_Do this_.
Return the listing below verbatim. Pictures do not belong in the copy.

_Supplied data_.
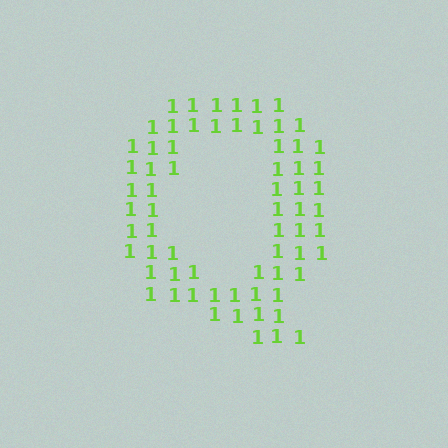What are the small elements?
The small elements are digit 1's.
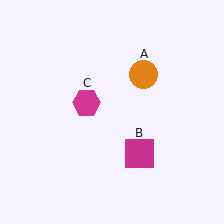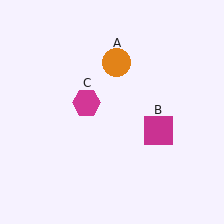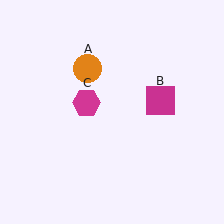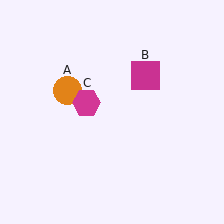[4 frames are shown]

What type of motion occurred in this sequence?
The orange circle (object A), magenta square (object B) rotated counterclockwise around the center of the scene.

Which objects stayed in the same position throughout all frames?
Magenta hexagon (object C) remained stationary.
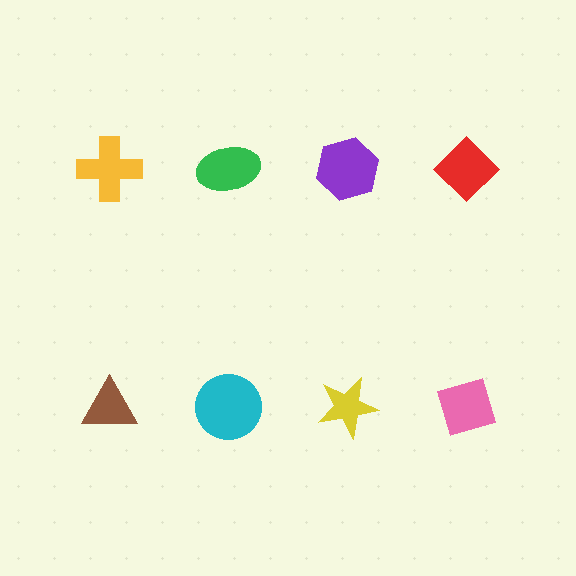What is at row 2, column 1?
A brown triangle.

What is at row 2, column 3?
A yellow star.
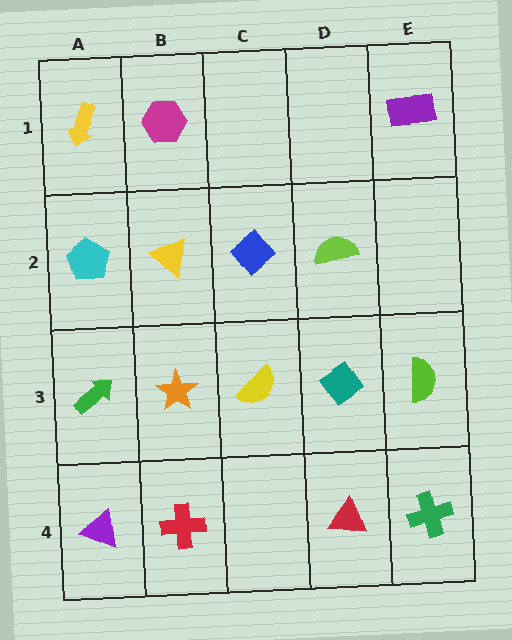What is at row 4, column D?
A red triangle.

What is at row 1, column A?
A yellow arrow.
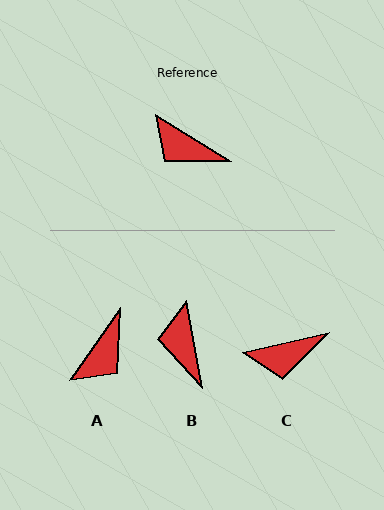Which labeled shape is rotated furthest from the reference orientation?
A, about 86 degrees away.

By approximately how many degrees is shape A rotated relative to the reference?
Approximately 86 degrees counter-clockwise.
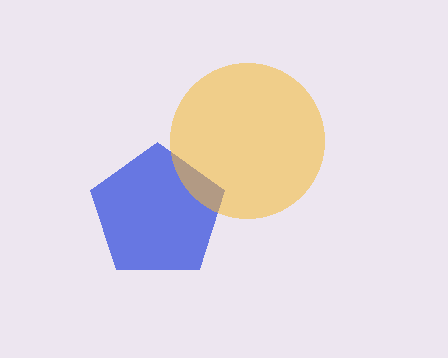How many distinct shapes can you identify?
There are 2 distinct shapes: a blue pentagon, a yellow circle.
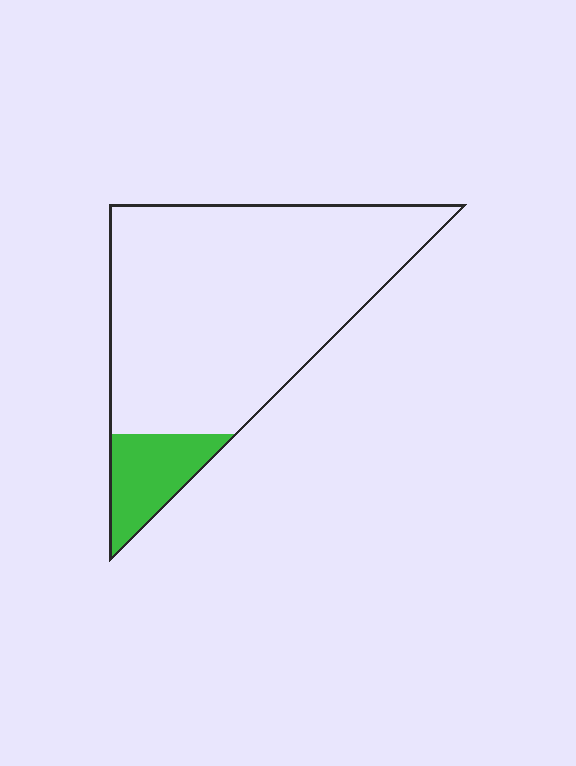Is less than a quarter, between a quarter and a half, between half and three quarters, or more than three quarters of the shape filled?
Less than a quarter.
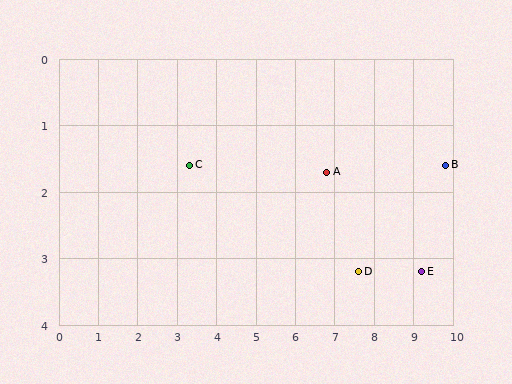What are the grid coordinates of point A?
Point A is at approximately (6.8, 1.7).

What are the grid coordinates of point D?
Point D is at approximately (7.6, 3.2).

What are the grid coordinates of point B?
Point B is at approximately (9.8, 1.6).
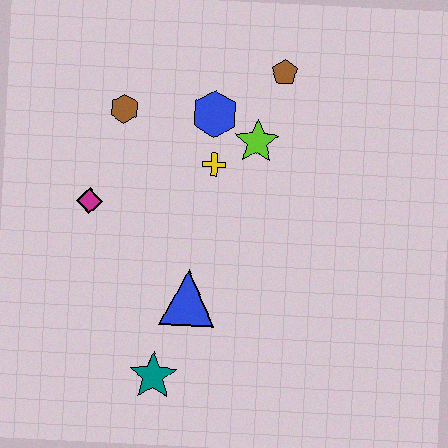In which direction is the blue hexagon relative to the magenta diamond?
The blue hexagon is to the right of the magenta diamond.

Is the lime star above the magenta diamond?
Yes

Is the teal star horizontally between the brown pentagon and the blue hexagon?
No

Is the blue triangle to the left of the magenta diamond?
No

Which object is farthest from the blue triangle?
The brown pentagon is farthest from the blue triangle.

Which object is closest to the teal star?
The blue triangle is closest to the teal star.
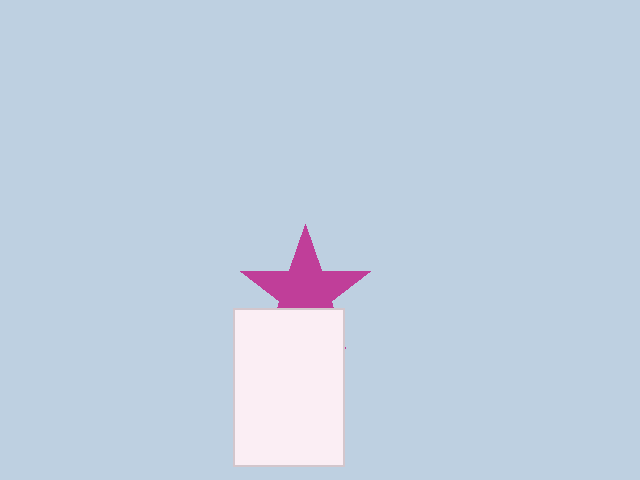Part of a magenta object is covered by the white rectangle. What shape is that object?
It is a star.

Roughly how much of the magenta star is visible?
Most of it is visible (roughly 69%).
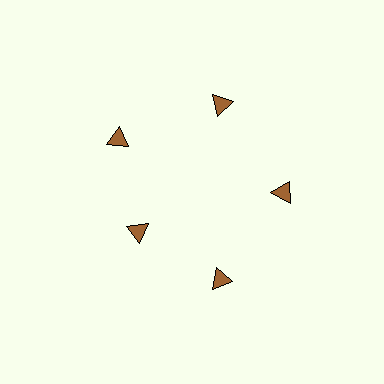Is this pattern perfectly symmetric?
No. The 5 brown triangles are arranged in a ring, but one element near the 8 o'clock position is pulled inward toward the center, breaking the 5-fold rotational symmetry.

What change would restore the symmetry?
The symmetry would be restored by moving it outward, back onto the ring so that all 5 triangles sit at equal angles and equal distance from the center.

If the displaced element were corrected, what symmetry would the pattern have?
It would have 5-fold rotational symmetry — the pattern would map onto itself every 72 degrees.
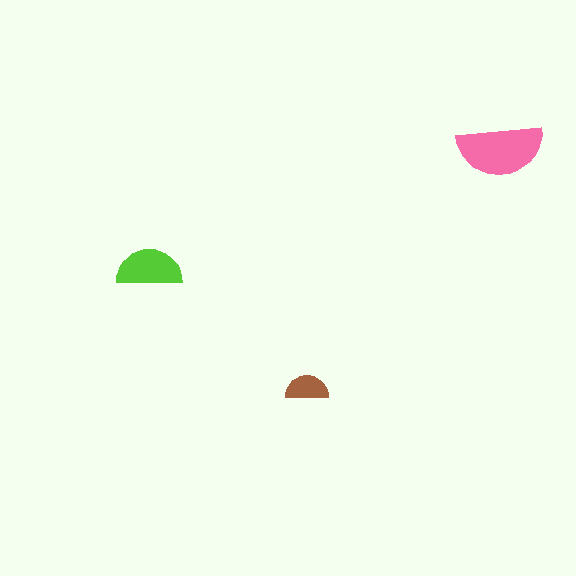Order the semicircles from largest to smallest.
the pink one, the lime one, the brown one.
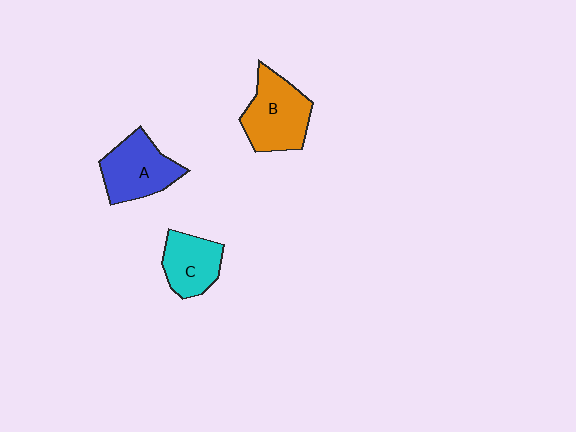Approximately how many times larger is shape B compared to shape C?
Approximately 1.4 times.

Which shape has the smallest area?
Shape C (cyan).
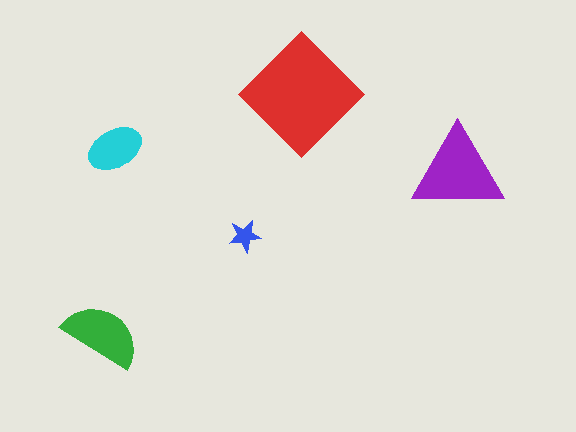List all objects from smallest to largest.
The blue star, the cyan ellipse, the green semicircle, the purple triangle, the red diamond.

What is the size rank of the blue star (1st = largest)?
5th.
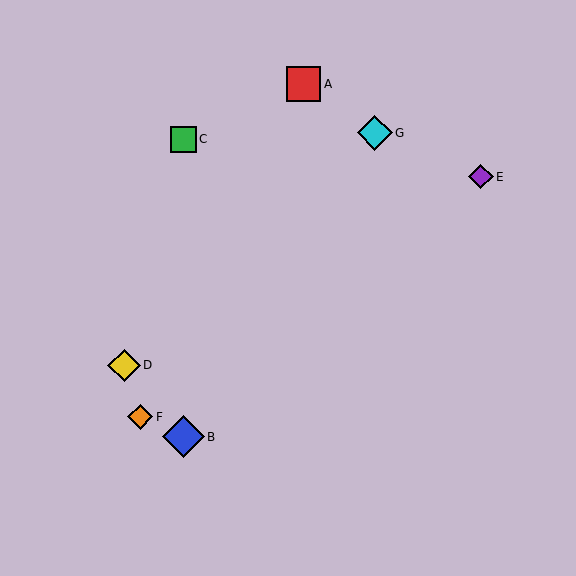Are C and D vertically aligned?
No, C is at x≈183 and D is at x≈124.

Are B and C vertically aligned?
Yes, both are at x≈183.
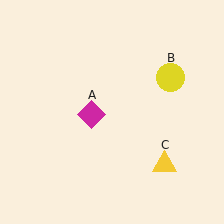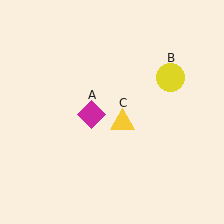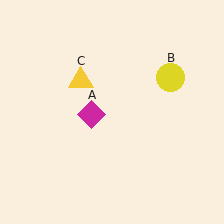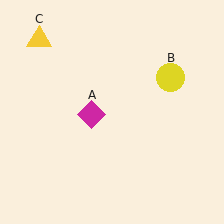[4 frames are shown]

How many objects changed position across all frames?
1 object changed position: yellow triangle (object C).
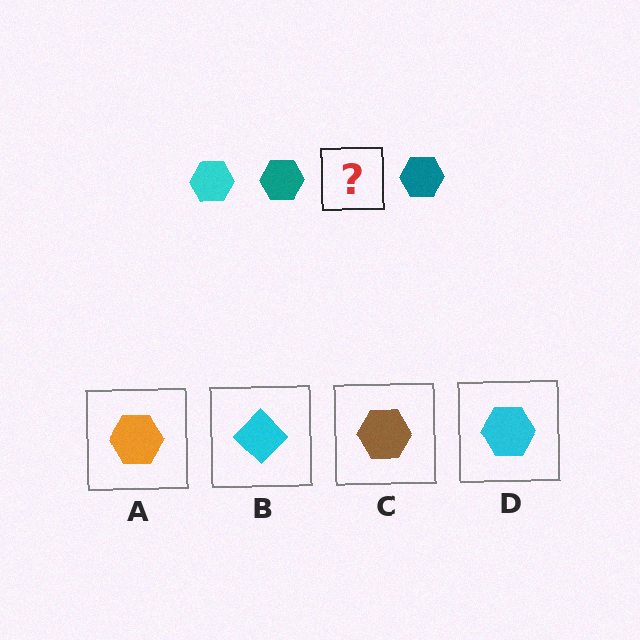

_Exercise answer_.
What are the small elements?
The small elements are digit 1's.
[4 frames are shown]

What type of motion occurred in this sequence?
The orange circle (object A), magenta square (object B) rotated counterclockwise around the center of the scene.

Which objects stayed in the same position throughout all frames?
Magenta hexagon (object C) remained stationary.
What is at row 2, column 1?
A brown triangle.

What is at row 2, column 3?
A yellow star.
What is at row 4, column D?
A red triangle.

What is at row 1, column A?
A yellow arrow.
Which labeled shape is rotated furthest from the reference orientation?
A, about 86 degrees away.

By approximately how many degrees is shape A rotated relative to the reference?
Approximately 86 degrees counter-clockwise.
How many distinct shapes can you identify?
There are 2 distinct shapes: a blue pentagon, a yellow circle.
Is less than a quarter, between a quarter and a half, between half and three quarters, or more than three quarters of the shape filled?
Less than a quarter.
What are the grid coordinates of point A?
Point A is at approximately (6.8, 1.7).

What are the grid coordinates of point D?
Point D is at approximately (7.6, 3.2).

What are the grid coordinates of point B?
Point B is at approximately (9.8, 1.6).
In which direction is the blue hexagon relative to the magenta diamond?
The blue hexagon is to the right of the magenta diamond.

Is the lime star above the magenta diamond?
Yes

Is the teal star horizontally between the brown pentagon and the blue hexagon?
No

Is the blue triangle to the left of the magenta diamond?
No

Which object is farthest from the blue triangle?
The brown pentagon is farthest from the blue triangle.

Which object is closest to the teal star?
The blue triangle is closest to the teal star.
Part of a magenta object is covered by the white rectangle. What shape is that object?
It is a star.

Roughly how much of the magenta star is visible?
Most of it is visible (roughly 69%).
Is this pattern perfectly symmetric?
No. The 5 brown triangles are arranged in a ring, but one element near the 8 o'clock position is pulled inward toward the center, breaking the 5-fold rotational symmetry.

What change would restore the symmetry?
The symmetry would be restored by moving it outward, back onto the ring so that all 5 triangles sit at equal angles and equal distance from the center.

If the displaced element were corrected, what symmetry would the pattern have?
It would have 5-fold rotational symmetry — the pattern would map onto itself every 72 degrees.
Order the semicircles from largest to smallest.
the pink one, the lime one, the brown one.
Approximately how many times larger is shape B compared to shape C?
Approximately 1.4 times.

Which shape has the smallest area?
Shape C (cyan).
List all objects from smallest to largest.
The blue star, the cyan ellipse, the green semicircle, the purple triangle, the red diamond.

What is the size rank of the blue star (1st = largest)?
5th.
Are C and D vertically aligned?
No, C is at x≈183 and D is at x≈124.

Are B and C vertically aligned?
Yes, both are at x≈183.
[4 frames are shown]

How many objects changed position across all frames?
1 object changed position: yellow triangle (object C).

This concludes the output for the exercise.